## begin Record excerpts
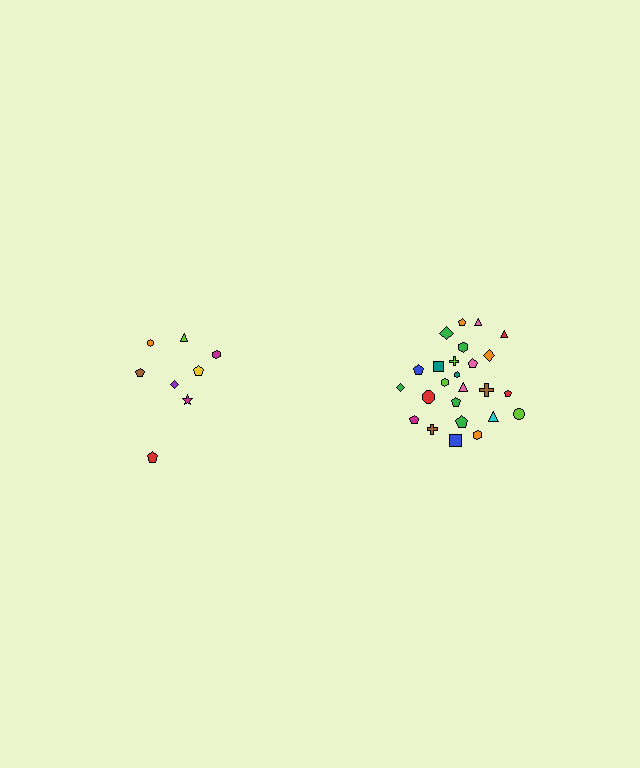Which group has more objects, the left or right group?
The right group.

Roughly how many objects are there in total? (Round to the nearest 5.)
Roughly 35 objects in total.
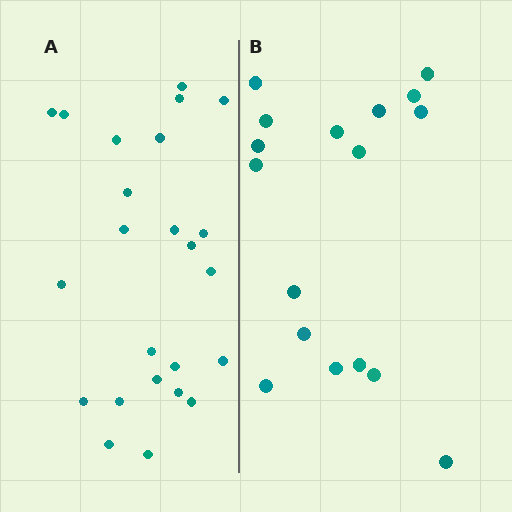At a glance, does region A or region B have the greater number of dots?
## end Record excerpts
## begin Record excerpts
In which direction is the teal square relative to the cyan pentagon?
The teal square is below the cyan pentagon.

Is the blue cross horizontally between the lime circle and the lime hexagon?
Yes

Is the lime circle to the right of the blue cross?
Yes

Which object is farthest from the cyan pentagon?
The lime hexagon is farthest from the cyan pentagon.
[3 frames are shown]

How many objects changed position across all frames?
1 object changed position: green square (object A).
## end Record excerpts
• [Exercise brief]
Retype the section that opens with the line holding "Which group has" and closes with the line holding "At a glance, does", exactly as it reads, without any pictures.

• [Full solution]
Which group has more objects, the left or right group?
The right group.

Roughly how many objects are there in total? (Round to the nearest 5.)
Roughly 35 objects in total.
At a glance, does region A or region B have the greater number of dots?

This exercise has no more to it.